What you need to do: From the entries below, reproduce exactly the lines from the one with "What time does the clock show?" through the one with "In what direction could", both included, without images.

The input:
☆ ☆ ☆ ☆ ☆ ☆ ☆

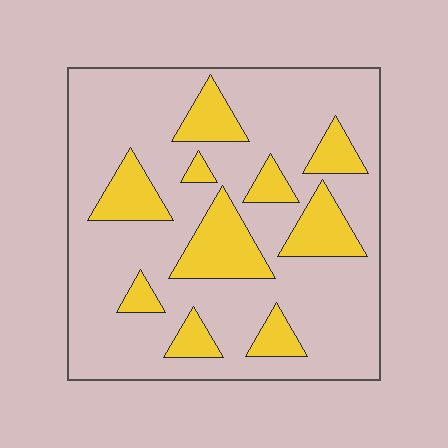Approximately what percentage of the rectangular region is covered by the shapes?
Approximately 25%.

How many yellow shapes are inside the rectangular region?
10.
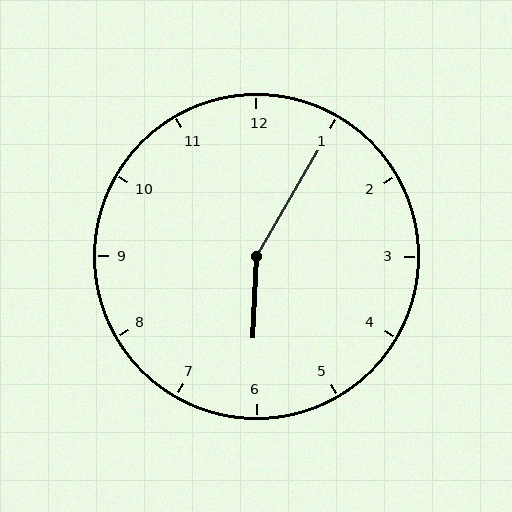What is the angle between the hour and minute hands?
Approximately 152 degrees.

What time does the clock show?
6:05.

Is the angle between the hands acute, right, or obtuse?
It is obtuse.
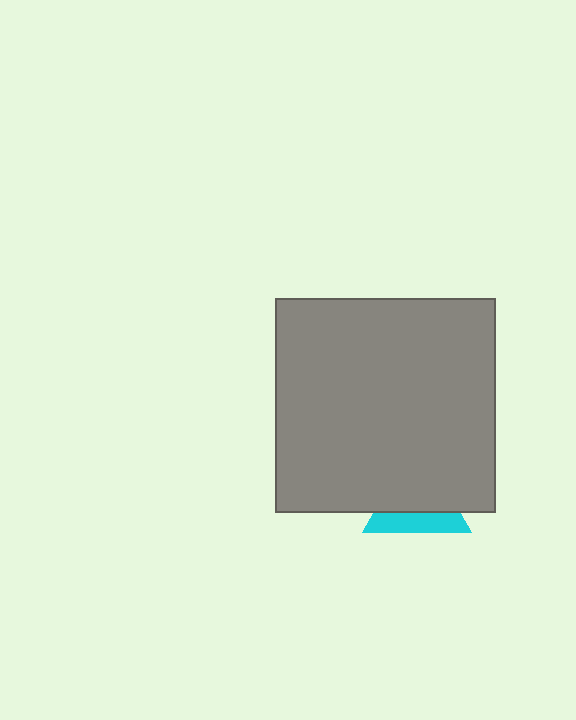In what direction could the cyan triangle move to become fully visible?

☆ ☆ ☆ ☆ ☆ ☆ ☆

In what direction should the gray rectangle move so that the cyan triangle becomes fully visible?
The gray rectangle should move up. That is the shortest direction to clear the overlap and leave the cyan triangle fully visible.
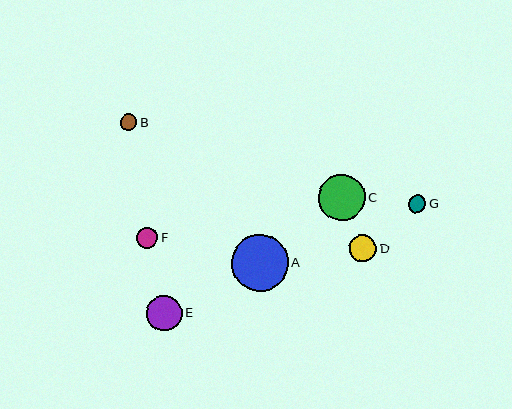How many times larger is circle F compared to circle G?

☆ ☆ ☆ ☆ ☆ ☆ ☆

Completed exercise:
What time does the clock show?
6:05.

Is the angle between the hands acute, right, or obtuse?
It is obtuse.
In what direction could the cyan triangle move to become fully visible?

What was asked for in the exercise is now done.